DIRECTIVE
Return, character for character, the lines from the one bearing "If you wanted" through the end of the material. Omit everything before that line.

*** PROVIDED DATA

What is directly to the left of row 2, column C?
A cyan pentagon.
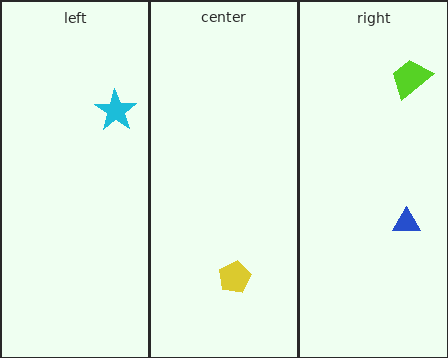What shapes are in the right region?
The blue triangle, the lime trapezoid.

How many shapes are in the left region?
1.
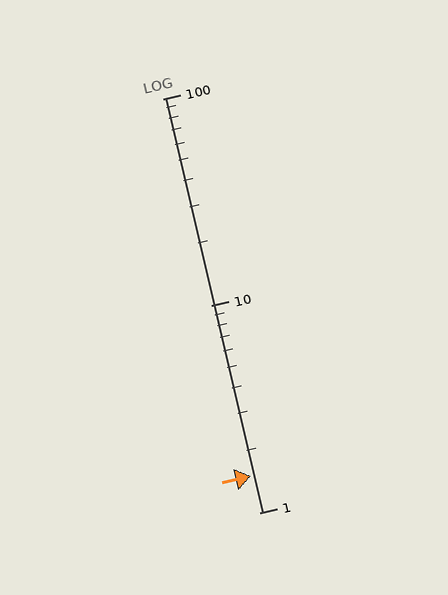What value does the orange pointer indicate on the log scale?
The pointer indicates approximately 1.5.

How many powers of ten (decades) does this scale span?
The scale spans 2 decades, from 1 to 100.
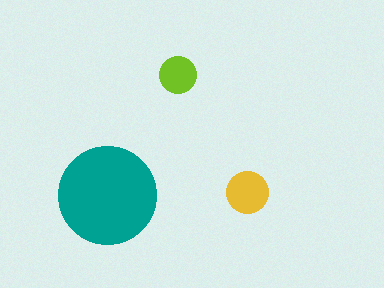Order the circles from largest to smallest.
the teal one, the yellow one, the lime one.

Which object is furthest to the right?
The yellow circle is rightmost.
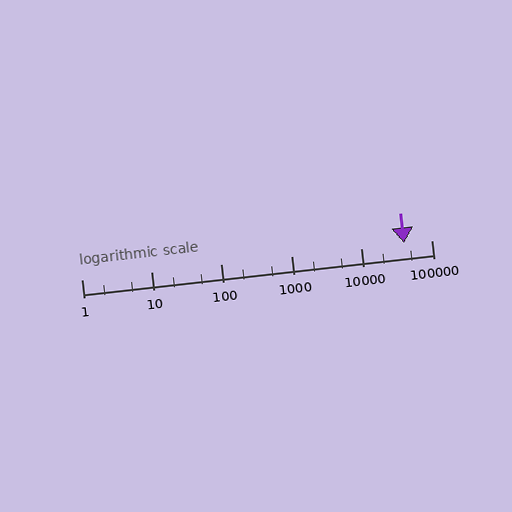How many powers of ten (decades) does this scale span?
The scale spans 5 decades, from 1 to 100000.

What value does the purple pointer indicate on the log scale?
The pointer indicates approximately 41000.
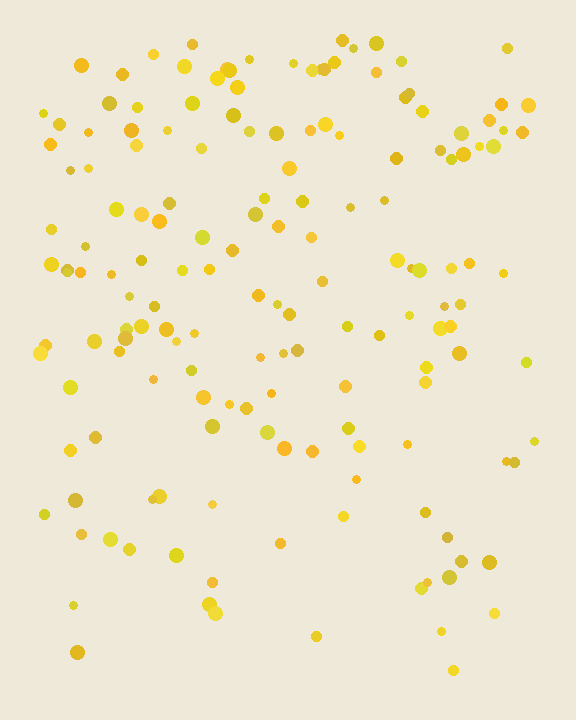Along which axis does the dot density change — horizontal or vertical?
Vertical.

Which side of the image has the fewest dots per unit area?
The bottom.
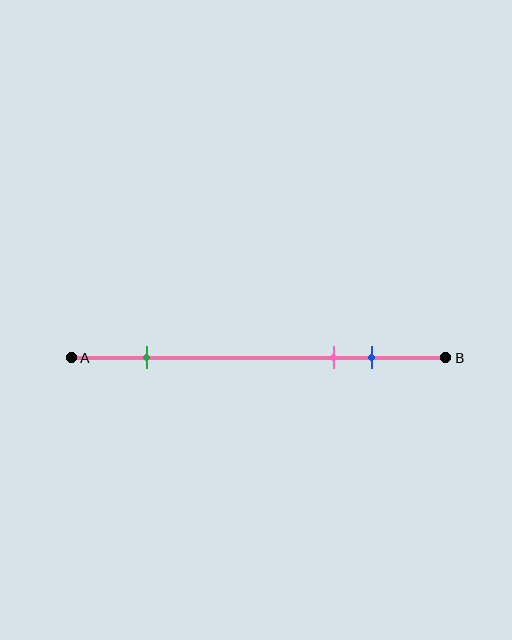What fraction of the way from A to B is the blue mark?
The blue mark is approximately 80% (0.8) of the way from A to B.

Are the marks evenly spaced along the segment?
No, the marks are not evenly spaced.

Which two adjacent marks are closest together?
The pink and blue marks are the closest adjacent pair.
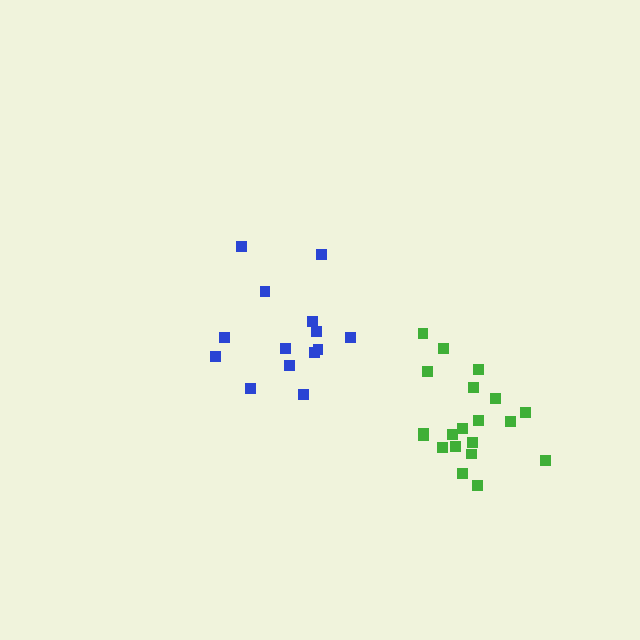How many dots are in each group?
Group 1: 14 dots, Group 2: 20 dots (34 total).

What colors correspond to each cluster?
The clusters are colored: blue, green.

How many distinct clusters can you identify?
There are 2 distinct clusters.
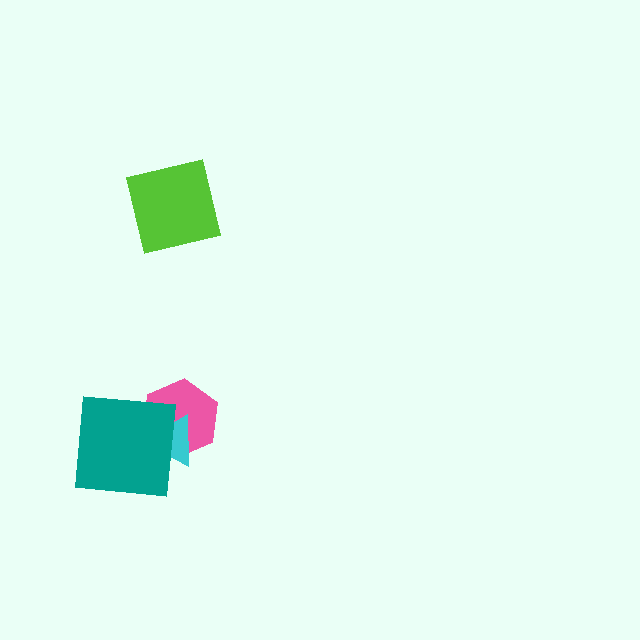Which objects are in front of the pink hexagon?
2 objects cover part of the pink hexagon: the cyan triangle and the teal square.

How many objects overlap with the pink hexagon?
2 objects overlap with the pink hexagon.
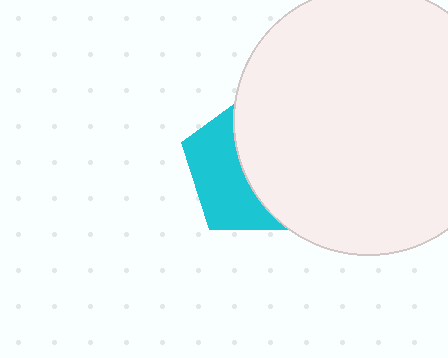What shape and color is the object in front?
The object in front is a white circle.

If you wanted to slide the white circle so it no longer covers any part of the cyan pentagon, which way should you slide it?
Slide it right — that is the most direct way to separate the two shapes.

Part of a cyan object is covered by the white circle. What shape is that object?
It is a pentagon.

******

WRITTEN SOLUTION
If you wanted to slide the white circle so it no longer covers any part of the cyan pentagon, which way should you slide it?
Slide it right — that is the most direct way to separate the two shapes.

Part of a cyan object is covered by the white circle. What shape is that object?
It is a pentagon.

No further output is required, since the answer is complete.